Reproduce the listing below verbatim.

* Begin Dataset rows *

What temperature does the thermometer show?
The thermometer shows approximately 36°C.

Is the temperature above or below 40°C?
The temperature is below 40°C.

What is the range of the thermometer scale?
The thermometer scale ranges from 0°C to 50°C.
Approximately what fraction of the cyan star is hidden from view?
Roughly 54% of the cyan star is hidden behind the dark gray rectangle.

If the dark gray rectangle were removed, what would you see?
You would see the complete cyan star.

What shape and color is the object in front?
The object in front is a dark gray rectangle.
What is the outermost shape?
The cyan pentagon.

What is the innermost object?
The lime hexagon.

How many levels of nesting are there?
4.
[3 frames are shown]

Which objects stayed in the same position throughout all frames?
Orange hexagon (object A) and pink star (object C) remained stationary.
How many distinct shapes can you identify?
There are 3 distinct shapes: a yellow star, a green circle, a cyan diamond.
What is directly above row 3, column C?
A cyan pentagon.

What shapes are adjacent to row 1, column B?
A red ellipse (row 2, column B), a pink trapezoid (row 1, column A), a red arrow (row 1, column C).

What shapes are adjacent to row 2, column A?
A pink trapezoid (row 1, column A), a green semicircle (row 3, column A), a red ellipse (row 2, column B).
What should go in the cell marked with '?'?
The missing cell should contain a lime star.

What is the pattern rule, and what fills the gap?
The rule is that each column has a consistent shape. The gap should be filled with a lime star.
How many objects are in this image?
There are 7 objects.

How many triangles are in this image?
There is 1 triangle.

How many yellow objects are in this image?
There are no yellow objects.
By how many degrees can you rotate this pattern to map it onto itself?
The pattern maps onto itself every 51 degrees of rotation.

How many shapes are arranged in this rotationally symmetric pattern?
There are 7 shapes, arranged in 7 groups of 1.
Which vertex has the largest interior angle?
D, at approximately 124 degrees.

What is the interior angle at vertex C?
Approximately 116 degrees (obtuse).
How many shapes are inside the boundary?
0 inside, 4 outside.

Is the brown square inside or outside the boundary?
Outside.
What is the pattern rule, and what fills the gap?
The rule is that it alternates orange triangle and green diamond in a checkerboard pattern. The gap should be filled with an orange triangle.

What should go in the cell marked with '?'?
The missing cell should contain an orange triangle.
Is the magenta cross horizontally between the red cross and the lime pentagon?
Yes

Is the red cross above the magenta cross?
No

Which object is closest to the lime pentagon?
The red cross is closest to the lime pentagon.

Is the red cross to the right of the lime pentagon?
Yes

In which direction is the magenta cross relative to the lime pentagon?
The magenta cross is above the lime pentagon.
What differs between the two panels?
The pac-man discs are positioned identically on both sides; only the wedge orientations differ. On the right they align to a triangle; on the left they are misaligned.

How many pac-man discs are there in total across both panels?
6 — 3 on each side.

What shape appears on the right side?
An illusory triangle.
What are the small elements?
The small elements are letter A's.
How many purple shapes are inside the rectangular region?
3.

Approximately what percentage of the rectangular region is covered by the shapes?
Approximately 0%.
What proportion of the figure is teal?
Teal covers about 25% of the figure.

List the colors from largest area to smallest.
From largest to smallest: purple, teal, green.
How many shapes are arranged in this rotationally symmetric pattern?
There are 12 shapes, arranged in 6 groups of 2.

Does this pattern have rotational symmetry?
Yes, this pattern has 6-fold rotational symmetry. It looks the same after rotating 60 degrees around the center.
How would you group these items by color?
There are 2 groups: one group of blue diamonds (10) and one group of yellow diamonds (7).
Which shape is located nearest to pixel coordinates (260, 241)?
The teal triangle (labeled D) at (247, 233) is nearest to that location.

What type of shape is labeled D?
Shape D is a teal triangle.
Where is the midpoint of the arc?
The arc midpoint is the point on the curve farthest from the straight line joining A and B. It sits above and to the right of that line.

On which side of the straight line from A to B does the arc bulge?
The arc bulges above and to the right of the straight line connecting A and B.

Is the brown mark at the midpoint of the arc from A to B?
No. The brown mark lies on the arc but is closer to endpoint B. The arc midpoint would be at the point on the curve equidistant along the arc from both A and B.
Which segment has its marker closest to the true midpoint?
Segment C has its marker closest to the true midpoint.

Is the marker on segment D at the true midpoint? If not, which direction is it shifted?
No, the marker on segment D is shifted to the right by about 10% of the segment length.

* End Dataset rows *

# [Problem solution]
What temperature does the thermometer show?
The thermometer shows approximately 36°C.

Is the temperature above or below 40°C?
The temperature is below 40°C.

What is the range of the thermometer scale?
The thermometer scale ranges from 0°C to 50°C.
Approximately what fraction of the cyan star is hidden from view?
Roughly 54% of the cyan star is hidden behind the dark gray rectangle.

If the dark gray rectangle were removed, what would you see?
You would see the complete cyan star.

What shape and color is the object in front?
The object in front is a dark gray rectangle.
What is the outermost shape?
The cyan pentagon.

What is the innermost object?
The lime hexagon.

How many levels of nesting are there?
4.
[3 frames are shown]

Which objects stayed in the same position throughout all frames?
Orange hexagon (object A) and pink star (object C) remained stationary.
How many distinct shapes can you identify?
There are 3 distinct shapes: a yellow star, a green circle, a cyan diamond.
What is directly above row 3, column C?
A cyan pentagon.

What shapes are adjacent to row 1, column B?
A red ellipse (row 2, column B), a pink trapezoid (row 1, column A), a red arrow (row 1, column C).

What shapes are adjacent to row 2, column A?
A pink trapezoid (row 1, column A), a green semicircle (row 3, column A), a red ellipse (row 2, column B).
What should go in the cell marked with '?'?
The missing cell should contain a lime star.

What is the pattern rule, and what fills the gap?
The rule is that each column has a consistent shape. The gap should be filled with a lime star.
How many objects are in this image?
There are 7 objects.

How many triangles are in this image?
There is 1 triangle.

How many yellow objects are in this image?
There are no yellow objects.
By how many degrees can you rotate this pattern to map it onto itself?
The pattern maps onto itself every 51 degrees of rotation.

How many shapes are arranged in this rotationally symmetric pattern?
There are 7 shapes, arranged in 7 groups of 1.
Which vertex has the largest interior angle?
D, at approximately 124 degrees.

What is the interior angle at vertex C?
Approximately 116 degrees (obtuse).
How many shapes are inside the boundary?
0 inside, 4 outside.

Is the brown square inside or outside the boundary?
Outside.
What is the pattern rule, and what fills the gap?
The rule is that it alternates orange triangle and green diamond in a checkerboard pattern. The gap should be filled with an orange triangle.

What should go in the cell marked with '?'?
The missing cell should contain an orange triangle.
Is the magenta cross horizontally between the red cross and the lime pentagon?
Yes

Is the red cross above the magenta cross?
No

Which object is closest to the lime pentagon?
The red cross is closest to the lime pentagon.

Is the red cross to the right of the lime pentagon?
Yes

In which direction is the magenta cross relative to the lime pentagon?
The magenta cross is above the lime pentagon.
What differs between the two panels?
The pac-man discs are positioned identically on both sides; only the wedge orientations differ. On the right they align to a triangle; on the left they are misaligned.

How many pac-man discs are there in total across both panels?
6 — 3 on each side.

What shape appears on the right side?
An illusory triangle.
What are the small elements?
The small elements are letter A's.
How many purple shapes are inside the rectangular region?
3.

Approximately what percentage of the rectangular region is covered by the shapes?
Approximately 0%.
What proportion of the figure is teal?
Teal covers about 25% of the figure.

List the colors from largest area to smallest.
From largest to smallest: purple, teal, green.
How many shapes are arranged in this rotationally symmetric pattern?
There are 12 shapes, arranged in 6 groups of 2.

Does this pattern have rotational symmetry?
Yes, this pattern has 6-fold rotational symmetry. It looks the same after rotating 60 degrees around the center.
How would you group these items by color?
There are 2 groups: one group of blue diamonds (10) and one group of yellow diamonds (7).
Which shape is located nearest to pixel coordinates (260, 241)?
The teal triangle (labeled D) at (247, 233) is nearest to that location.

What type of shape is labeled D?
Shape D is a teal triangle.
Where is the midpoint of the arc?
The arc midpoint is the point on the curve farthest from the straight line joining A and B. It sits above and to the right of that line.

On which side of the straight line from A to B does the arc bulge?
The arc bulges above and to the right of the straight line connecting A and B.

Is the brown mark at the midpoint of the arc from A to B?
No. The brown mark lies on the arc but is closer to endpoint B. The arc midpoint would be at the point on the curve equidistant along the arc from both A and B.
Which segment has its marker closest to the true midpoint?
Segment C has its marker closest to the true midpoint.

Is the marker on segment D at the true midpoint? If not, which direction is it shifted?
No, the marker on segment D is shifted to the right by about 10% of the segment length.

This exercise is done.